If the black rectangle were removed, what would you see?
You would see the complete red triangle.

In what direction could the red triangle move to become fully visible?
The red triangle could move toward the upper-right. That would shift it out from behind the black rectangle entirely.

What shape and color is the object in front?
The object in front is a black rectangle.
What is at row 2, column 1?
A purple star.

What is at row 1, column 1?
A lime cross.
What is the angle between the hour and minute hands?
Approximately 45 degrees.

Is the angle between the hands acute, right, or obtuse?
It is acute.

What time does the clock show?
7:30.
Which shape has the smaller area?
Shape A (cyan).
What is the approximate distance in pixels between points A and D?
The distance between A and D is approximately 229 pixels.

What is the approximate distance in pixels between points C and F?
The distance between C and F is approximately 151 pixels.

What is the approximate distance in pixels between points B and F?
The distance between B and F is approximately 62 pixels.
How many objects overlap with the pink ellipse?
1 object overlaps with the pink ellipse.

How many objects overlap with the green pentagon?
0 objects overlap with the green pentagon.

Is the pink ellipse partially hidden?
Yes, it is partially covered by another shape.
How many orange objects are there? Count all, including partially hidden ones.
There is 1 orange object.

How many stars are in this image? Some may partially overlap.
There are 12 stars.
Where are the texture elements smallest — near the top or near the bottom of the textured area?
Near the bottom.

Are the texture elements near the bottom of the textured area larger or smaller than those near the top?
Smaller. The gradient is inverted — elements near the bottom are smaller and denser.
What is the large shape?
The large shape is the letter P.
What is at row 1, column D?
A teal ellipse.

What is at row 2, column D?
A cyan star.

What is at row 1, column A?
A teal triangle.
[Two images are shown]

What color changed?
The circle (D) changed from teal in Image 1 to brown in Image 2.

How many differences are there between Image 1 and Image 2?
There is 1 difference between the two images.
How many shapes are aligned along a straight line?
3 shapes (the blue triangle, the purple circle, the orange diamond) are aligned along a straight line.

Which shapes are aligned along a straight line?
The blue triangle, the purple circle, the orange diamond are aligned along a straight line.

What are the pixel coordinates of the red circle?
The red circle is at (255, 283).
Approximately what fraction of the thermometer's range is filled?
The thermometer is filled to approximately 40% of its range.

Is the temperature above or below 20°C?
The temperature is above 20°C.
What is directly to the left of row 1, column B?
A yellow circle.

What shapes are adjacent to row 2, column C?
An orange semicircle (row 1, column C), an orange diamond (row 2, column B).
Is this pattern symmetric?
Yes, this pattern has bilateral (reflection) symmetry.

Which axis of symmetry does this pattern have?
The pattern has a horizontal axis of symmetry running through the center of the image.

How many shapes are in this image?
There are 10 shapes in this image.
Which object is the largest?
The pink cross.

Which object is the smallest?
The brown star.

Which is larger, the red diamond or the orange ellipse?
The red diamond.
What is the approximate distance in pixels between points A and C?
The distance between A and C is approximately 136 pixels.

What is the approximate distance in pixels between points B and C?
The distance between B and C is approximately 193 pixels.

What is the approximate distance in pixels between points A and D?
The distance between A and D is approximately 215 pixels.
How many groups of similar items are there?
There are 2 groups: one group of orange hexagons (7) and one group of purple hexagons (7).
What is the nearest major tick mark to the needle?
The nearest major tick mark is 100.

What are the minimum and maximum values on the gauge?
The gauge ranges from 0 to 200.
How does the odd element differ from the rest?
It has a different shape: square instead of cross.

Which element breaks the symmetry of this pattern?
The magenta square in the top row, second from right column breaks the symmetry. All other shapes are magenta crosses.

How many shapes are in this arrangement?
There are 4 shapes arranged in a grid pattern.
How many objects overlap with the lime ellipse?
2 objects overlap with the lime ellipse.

------------------------------------------------------------------------

== TASK OBJECTIVE ==
Every line of the data above should be copied exactly.

== ANSWER TO THIS TASK ==
If the black rectangle were removed, what would you see?
You would see the complete red triangle.

In what direction could the red triangle move to become fully visible?
The red triangle could move toward the upper-right. That would shift it out from behind the black rectangle entirely.

What shape and color is the object in front?
The object in front is a black rectangle.
What is at row 2, column 1?
A purple star.

What is at row 1, column 1?
A lime cross.
What is the angle between the hour and minute hands?
Approximately 45 degrees.

Is the angle between the hands acute, right, or obtuse?
It is acute.

What time does the clock show?
7:30.
Which shape has the smaller area?
Shape A (cyan).
What is the approximate distance in pixels between points A and D?
The distance between A and D is approximately 229 pixels.

What is the approximate distance in pixels between points C and F?
The distance between C and F is approximately 151 pixels.

What is the approximate distance in pixels between points B and F?
The distance between B and F is approximately 62 pixels.
How many objects overlap with the pink ellipse?
1 object overlaps with the pink ellipse.

How many objects overlap with the green pentagon?
0 objects overlap with the green pentagon.

Is the pink ellipse partially hidden?
Yes, it is partially covered by another shape.
How many orange objects are there? Count all, including partially hidden ones.
There is 1 orange object.

How many stars are in this image? Some may partially overlap.
There are 12 stars.
Where are the texture elements smallest — near the top or near the bottom of the textured area?
Near the bottom.

Are the texture elements near the bottom of the textured area larger or smaller than those near the top?
Smaller. The gradient is inverted — elements near the bottom are smaller and denser.
What is the large shape?
The large shape is the letter P.
What is at row 1, column D?
A teal ellipse.

What is at row 2, column D?
A cyan star.

What is at row 1, column A?
A teal triangle.
[Two images are shown]

What color changed?
The circle (D) changed from teal in Image 1 to brown in Image 2.

How many differences are there between Image 1 and Image 2?
There is 1 difference between the two images.
How many shapes are aligned along a straight line?
3 shapes (the blue triangle, the purple circle, the orange diamond) are aligned along a straight line.

Which shapes are aligned along a straight line?
The blue triangle, the purple circle, the orange diamond are aligned along a straight line.

What are the pixel coordinates of the red circle?
The red circle is at (255, 283).
Approximately what fraction of the thermometer's range is filled?
The thermometer is filled to approximately 40% of its range.

Is the temperature above or below 20°C?
The temperature is above 20°C.
What is directly to the left of row 1, column B?
A yellow circle.

What shapes are adjacent to row 2, column C?
An orange semicircle (row 1, column C), an orange diamond (row 2, column B).
Is this pattern symmetric?
Yes, this pattern has bilateral (reflection) symmetry.

Which axis of symmetry does this pattern have?
The pattern has a horizontal axis of symmetry running through the center of the image.

How many shapes are in this image?
There are 10 shapes in this image.
Which object is the largest?
The pink cross.

Which object is the smallest?
The brown star.

Which is larger, the red diamond or the orange ellipse?
The red diamond.
What is the approximate distance in pixels between points A and C?
The distance between A and C is approximately 136 pixels.

What is the approximate distance in pixels between points B and C?
The distance between B and C is approximately 193 pixels.

What is the approximate distance in pixels between points A and D?
The distance between A and D is approximately 215 pixels.
How many groups of similar items are there?
There are 2 groups: one group of orange hexagons (7) and one group of purple hexagons (7).
What is the nearest major tick mark to the needle?
The nearest major tick mark is 100.

What are the minimum and maximum values on the gauge?
The gauge ranges from 0 to 200.
How does the odd element differ from the rest?
It has a different shape: square instead of cross.

Which element breaks the symmetry of this pattern?
The magenta square in the top row, second from right column breaks the symmetry. All other shapes are magenta crosses.

How many shapes are in this arrangement?
There are 4 shapes arranged in a grid pattern.
How many objects overlap with the lime ellipse?
2 objects overlap with the lime ellipse.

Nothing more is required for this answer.